Transcribe the records that follow exactly. Skip the pictures.
>> begin
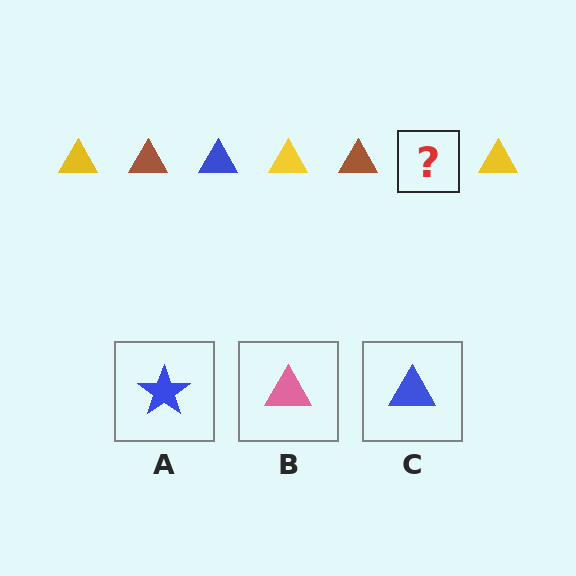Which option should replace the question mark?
Option C.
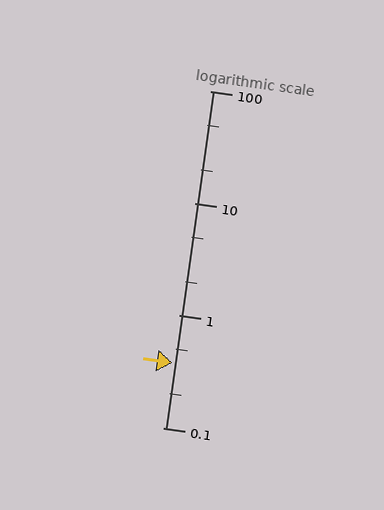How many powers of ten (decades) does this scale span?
The scale spans 3 decades, from 0.1 to 100.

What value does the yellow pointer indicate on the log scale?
The pointer indicates approximately 0.38.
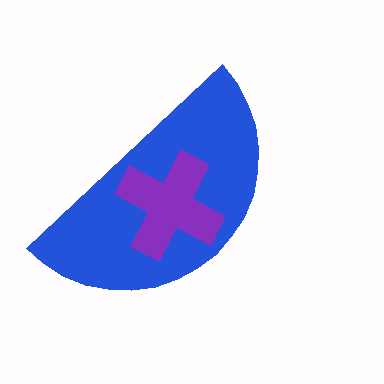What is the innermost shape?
The purple cross.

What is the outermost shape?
The blue semicircle.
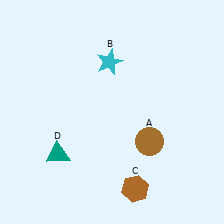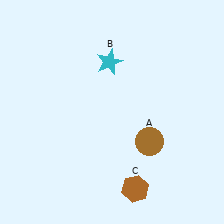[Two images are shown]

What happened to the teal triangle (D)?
The teal triangle (D) was removed in Image 2. It was in the bottom-left area of Image 1.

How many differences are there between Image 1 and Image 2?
There is 1 difference between the two images.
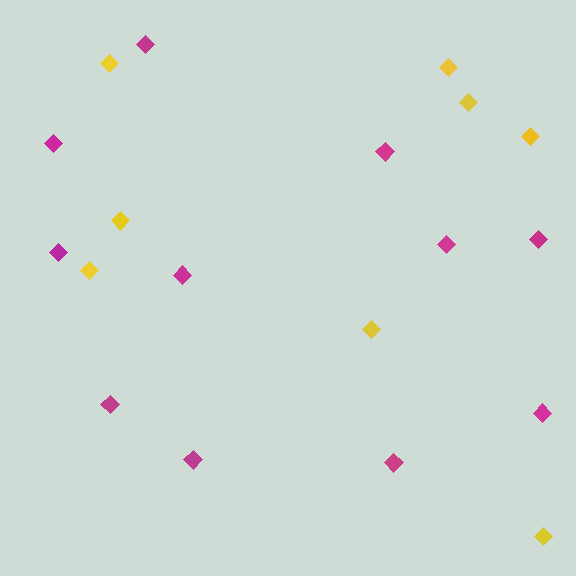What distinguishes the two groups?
There are 2 groups: one group of magenta diamonds (11) and one group of yellow diamonds (8).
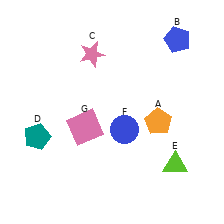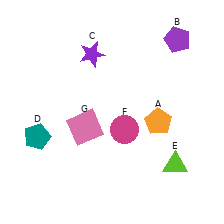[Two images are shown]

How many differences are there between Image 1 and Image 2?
There are 3 differences between the two images.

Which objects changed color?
B changed from blue to purple. C changed from pink to purple. F changed from blue to magenta.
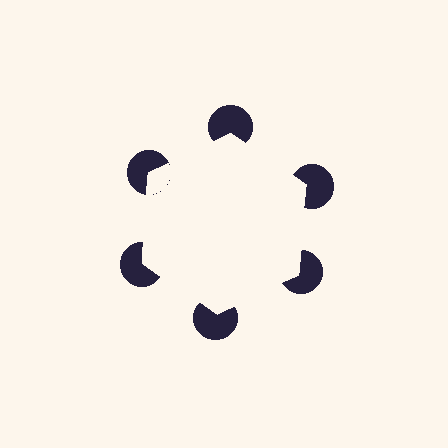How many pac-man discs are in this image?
There are 6 — one at each vertex of the illusory hexagon.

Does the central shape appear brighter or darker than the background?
It typically appears slightly brighter than the background, even though no actual brightness change is drawn.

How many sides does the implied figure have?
6 sides.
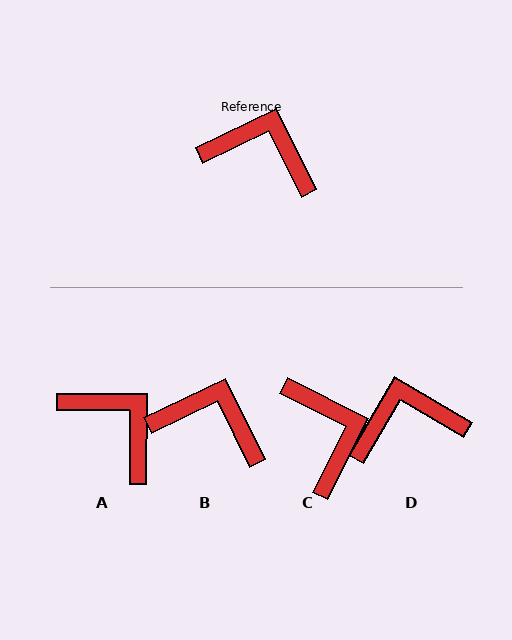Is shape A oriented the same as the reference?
No, it is off by about 26 degrees.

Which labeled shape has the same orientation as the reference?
B.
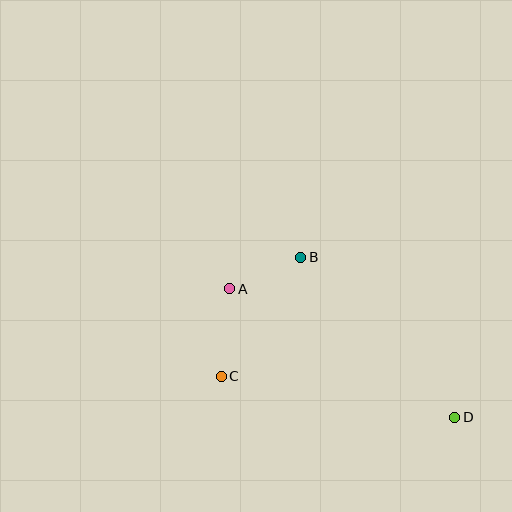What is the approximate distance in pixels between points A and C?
The distance between A and C is approximately 88 pixels.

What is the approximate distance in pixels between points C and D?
The distance between C and D is approximately 237 pixels.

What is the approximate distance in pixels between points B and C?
The distance between B and C is approximately 143 pixels.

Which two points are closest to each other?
Points A and B are closest to each other.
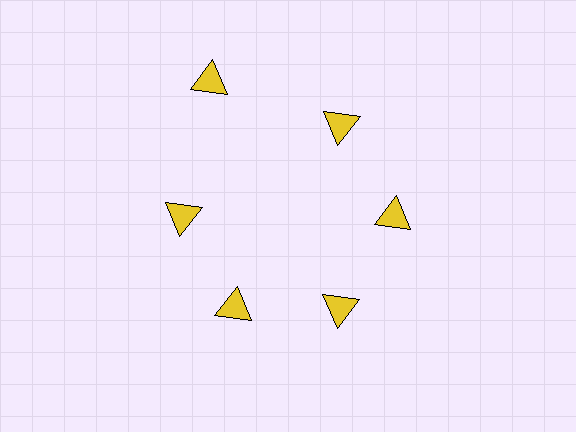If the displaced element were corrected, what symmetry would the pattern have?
It would have 6-fold rotational symmetry — the pattern would map onto itself every 60 degrees.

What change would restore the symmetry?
The symmetry would be restored by moving it inward, back onto the ring so that all 6 triangles sit at equal angles and equal distance from the center.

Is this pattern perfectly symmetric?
No. The 6 yellow triangles are arranged in a ring, but one element near the 11 o'clock position is pushed outward from the center, breaking the 6-fold rotational symmetry.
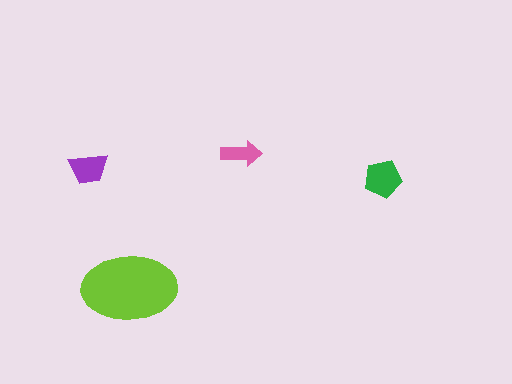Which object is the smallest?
The pink arrow.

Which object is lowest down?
The lime ellipse is bottommost.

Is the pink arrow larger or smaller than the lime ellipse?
Smaller.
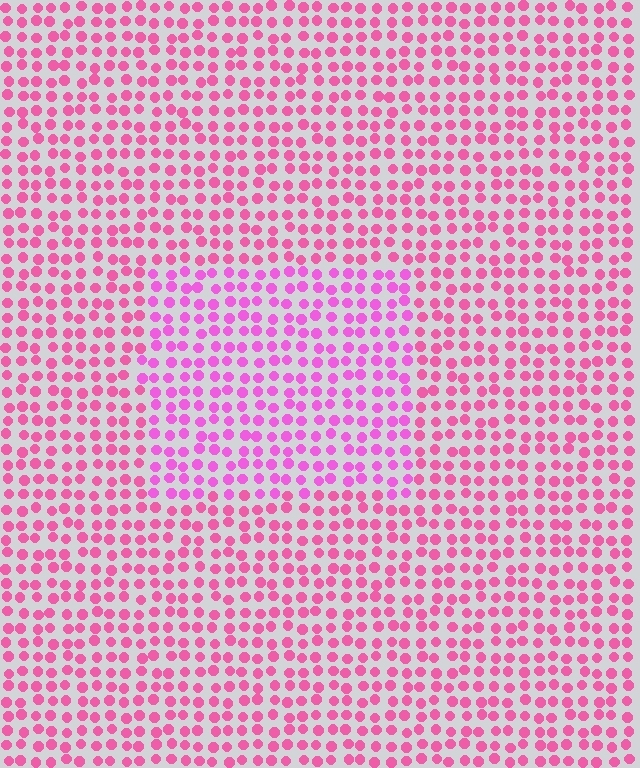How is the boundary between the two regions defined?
The boundary is defined purely by a slight shift in hue (about 23 degrees). Spacing, size, and orientation are identical on both sides.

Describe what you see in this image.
The image is filled with small pink elements in a uniform arrangement. A rectangle-shaped region is visible where the elements are tinted to a slightly different hue, forming a subtle color boundary.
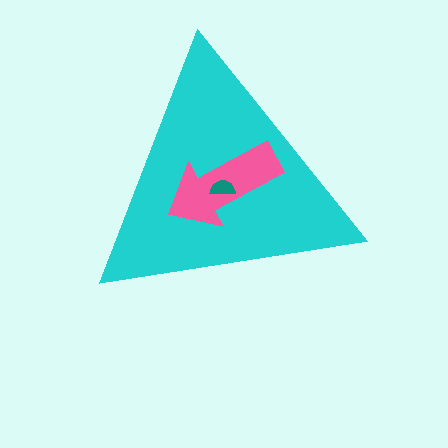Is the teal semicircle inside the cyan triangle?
Yes.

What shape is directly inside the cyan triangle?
The pink arrow.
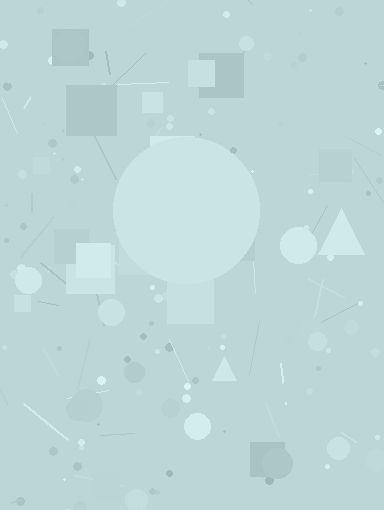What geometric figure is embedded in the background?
A circle is embedded in the background.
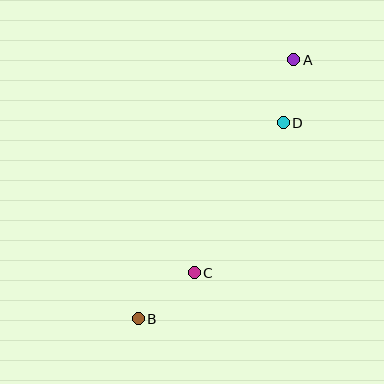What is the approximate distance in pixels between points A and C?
The distance between A and C is approximately 235 pixels.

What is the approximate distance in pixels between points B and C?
The distance between B and C is approximately 72 pixels.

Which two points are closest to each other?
Points A and D are closest to each other.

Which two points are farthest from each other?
Points A and B are farthest from each other.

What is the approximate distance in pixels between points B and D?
>> end
Task result »
Which option should replace the question mark?
Option C.
How many powers of ten (decades) does this scale span?
The scale spans 3 decades, from 0.1 to 100.

What value does the yellow pointer indicate on the log scale?
The pointer indicates approximately 0.38.
What is the innermost shape?
The purple cross.

What is the outermost shape?
The blue semicircle.
[Two images are shown]

What happened to the teal triangle (D)?
The teal triangle (D) was removed in Image 2. It was in the bottom-left area of Image 1.

How many differences are there between Image 1 and Image 2?
There is 1 difference between the two images.
What distinguishes the two groups?
There are 2 groups: one group of magenta diamonds (11) and one group of yellow diamonds (8).
[Two images are shown]

How many differences are there between Image 1 and Image 2?
There are 3 differences between the two images.

Which objects changed color?
B changed from blue to purple. C changed from pink to purple. F changed from blue to magenta.
How many pac-man discs are in this image?
There are 6 — one at each vertex of the illusory hexagon.

Does the central shape appear brighter or darker than the background?
It typically appears slightly brighter than the background, even though no actual brightness change is drawn.

How many sides does the implied figure have?
6 sides.
Is shape A oriented the same as the reference?
No, it is off by about 26 degrees.

Which labeled shape has the same orientation as the reference?
B.
What is the approximate distance in pixels between points A and C?
The distance between A and C is approximately 88 pixels.

What is the approximate distance in pixels between points C and D?
The distance between C and D is approximately 237 pixels.

What is the approximate distance in pixels between points B and C?
The distance between B and C is approximately 143 pixels.

Which two points are closest to each other?
Points A and B are closest to each other.
If the displaced element were corrected, what symmetry would the pattern have?
It would have 6-fold rotational symmetry — the pattern would map onto itself every 60 degrees.

What change would restore the symmetry?
The symmetry would be restored by moving it inward, back onto the ring so that all 6 triangles sit at equal angles and equal distance from the center.

Is this pattern perfectly symmetric?
No. The 6 yellow triangles are arranged in a ring, but one element near the 11 o'clock position is pushed outward from the center, breaking the 6-fold rotational symmetry.
Which object is the smallest?
The pink arrow.

Which object is lowest down?
The lime ellipse is bottommost.

Is the pink arrow larger or smaller than the lime ellipse?
Smaller.
How is the boundary between the two regions defined?
The boundary is defined purely by a slight shift in hue (about 23 degrees). Spacing, size, and orientation are identical on both sides.

Describe what you see in this image.
The image is filled with small pink elements in a uniform arrangement. A rectangle-shaped region is visible where the elements are tinted to a slightly different hue, forming a subtle color boundary.
Is the teal semicircle inside the cyan triangle?
Yes.

What shape is directly inside the cyan triangle?
The pink arrow.
What geometric figure is embedded in the background?
A circle is embedded in the background.
What is the approximate distance in pixels between points A and C?
The distance between A and C is approximately 235 pixels.

What is the approximate distance in pixels between points B and C?
The distance between B and C is approximately 72 pixels.

Which two points are closest to each other?
Points A and D are closest to each other.

Which two points are farthest from each other?
Points A and B are farthest from each other.

What is the approximate distance in pixels between points B and D?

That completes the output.